_Set task_:
Render the entries, starting at the first one and ending at the line that contains "0 74 22 110", as a two-column CSV with the columns entry_text and answer. Use one row per entry, put its text and its answer each in a single quoted field, and replace line breaks with spaces.

──────── Dataset rows

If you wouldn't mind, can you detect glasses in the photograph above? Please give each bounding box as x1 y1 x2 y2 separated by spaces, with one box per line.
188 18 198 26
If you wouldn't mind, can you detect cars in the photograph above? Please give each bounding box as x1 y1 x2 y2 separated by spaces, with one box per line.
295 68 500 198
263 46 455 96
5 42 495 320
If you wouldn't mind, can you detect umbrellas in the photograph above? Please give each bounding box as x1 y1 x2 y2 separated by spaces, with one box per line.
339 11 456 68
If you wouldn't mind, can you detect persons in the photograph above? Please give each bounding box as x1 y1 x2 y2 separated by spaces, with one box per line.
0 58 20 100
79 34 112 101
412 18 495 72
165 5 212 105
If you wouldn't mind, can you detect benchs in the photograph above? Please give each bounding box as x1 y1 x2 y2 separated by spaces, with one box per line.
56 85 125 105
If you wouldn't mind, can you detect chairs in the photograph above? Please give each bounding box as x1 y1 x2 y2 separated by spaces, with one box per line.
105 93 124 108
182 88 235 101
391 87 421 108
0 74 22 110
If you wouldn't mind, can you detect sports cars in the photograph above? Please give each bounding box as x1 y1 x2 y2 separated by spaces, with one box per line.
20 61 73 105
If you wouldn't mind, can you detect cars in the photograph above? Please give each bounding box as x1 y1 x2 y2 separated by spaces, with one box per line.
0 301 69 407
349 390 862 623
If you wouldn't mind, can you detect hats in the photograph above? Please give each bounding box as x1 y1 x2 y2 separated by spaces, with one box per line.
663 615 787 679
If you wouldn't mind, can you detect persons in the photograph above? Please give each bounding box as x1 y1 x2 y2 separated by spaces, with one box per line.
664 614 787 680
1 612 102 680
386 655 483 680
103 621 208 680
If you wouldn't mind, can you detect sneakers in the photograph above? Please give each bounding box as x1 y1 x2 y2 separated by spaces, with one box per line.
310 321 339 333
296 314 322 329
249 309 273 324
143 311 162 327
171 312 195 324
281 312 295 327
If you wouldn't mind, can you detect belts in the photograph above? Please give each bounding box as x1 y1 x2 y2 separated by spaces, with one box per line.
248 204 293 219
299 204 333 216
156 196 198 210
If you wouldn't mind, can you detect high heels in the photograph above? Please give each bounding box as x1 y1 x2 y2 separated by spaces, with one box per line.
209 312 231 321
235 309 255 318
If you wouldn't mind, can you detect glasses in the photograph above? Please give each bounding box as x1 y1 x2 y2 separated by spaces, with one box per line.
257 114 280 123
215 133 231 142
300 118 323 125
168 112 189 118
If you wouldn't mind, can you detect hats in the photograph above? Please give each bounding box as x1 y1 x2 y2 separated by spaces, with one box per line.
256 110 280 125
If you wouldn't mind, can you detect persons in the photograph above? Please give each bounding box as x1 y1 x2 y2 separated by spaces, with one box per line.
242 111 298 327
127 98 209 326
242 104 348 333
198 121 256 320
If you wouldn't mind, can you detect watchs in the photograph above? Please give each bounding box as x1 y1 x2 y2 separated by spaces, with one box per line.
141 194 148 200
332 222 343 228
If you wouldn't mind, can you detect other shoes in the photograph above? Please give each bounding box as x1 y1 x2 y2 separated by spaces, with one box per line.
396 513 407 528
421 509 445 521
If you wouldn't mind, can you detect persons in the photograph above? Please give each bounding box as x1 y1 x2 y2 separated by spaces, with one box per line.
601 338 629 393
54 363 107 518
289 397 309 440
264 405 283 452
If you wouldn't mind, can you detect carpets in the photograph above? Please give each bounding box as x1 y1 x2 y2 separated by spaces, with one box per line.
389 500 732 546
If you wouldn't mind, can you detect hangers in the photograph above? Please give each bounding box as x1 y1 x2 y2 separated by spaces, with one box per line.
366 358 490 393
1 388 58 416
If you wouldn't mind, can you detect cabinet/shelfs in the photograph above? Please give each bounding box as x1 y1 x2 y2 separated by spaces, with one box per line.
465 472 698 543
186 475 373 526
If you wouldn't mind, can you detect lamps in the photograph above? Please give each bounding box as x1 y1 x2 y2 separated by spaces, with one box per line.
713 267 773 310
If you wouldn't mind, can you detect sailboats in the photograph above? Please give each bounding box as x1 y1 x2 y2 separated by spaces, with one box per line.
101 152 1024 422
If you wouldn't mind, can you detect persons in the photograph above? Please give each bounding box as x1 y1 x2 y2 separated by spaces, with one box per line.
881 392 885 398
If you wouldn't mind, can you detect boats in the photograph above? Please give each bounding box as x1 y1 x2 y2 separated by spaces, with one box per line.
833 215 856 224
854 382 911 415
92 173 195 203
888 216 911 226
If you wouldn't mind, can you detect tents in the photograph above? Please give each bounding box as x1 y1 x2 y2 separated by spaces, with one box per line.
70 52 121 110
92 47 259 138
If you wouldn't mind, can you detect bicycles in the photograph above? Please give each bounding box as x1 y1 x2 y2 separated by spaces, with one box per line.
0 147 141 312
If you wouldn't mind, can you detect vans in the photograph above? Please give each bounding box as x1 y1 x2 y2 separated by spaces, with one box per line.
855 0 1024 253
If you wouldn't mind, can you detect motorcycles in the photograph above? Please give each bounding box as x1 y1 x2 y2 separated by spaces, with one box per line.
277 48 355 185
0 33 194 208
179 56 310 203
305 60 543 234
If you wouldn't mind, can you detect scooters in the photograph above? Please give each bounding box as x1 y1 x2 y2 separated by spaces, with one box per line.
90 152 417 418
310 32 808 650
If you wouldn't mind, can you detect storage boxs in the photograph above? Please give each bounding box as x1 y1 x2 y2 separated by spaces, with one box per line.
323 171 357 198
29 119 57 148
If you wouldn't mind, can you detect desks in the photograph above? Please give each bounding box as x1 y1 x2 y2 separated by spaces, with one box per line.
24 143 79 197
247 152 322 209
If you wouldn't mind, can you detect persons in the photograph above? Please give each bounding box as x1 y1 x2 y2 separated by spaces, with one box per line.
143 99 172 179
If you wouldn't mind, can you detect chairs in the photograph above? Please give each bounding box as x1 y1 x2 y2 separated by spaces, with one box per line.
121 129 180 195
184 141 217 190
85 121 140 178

────────────────

_Response to the task_:
entry_text,answer
"If you wouldn't mind, can you detect glasses in the photograph above? Please give each bounding box as x1 y1 x2 y2 separated by spaces, with one box per line.","188 18 198 26"
"If you wouldn't mind, can you detect cars in the photograph above? Please give each bounding box as x1 y1 x2 y2 separated by spaces, with one box per line.","295 68 500 198 263 46 455 96 5 42 495 320"
"If you wouldn't mind, can you detect umbrellas in the photograph above? Please give each bounding box as x1 y1 x2 y2 separated by spaces, with one box per line.","339 11 456 68"
"If you wouldn't mind, can you detect persons in the photograph above? Please give each bounding box as x1 y1 x2 y2 separated by spaces, with one box per line.","0 58 20 100 79 34 112 101 412 18 495 72 165 5 212 105"
"If you wouldn't mind, can you detect benchs in the photograph above? Please give each bounding box as x1 y1 x2 y2 separated by spaces, with one box per line.","56 85 125 105"
"If you wouldn't mind, can you detect chairs in the photograph above? Please give each bounding box as x1 y1 x2 y2 separated by spaces, with one box per line.","105 93 124 108 182 88 235 101 391 87 421 108 0 74 22 110"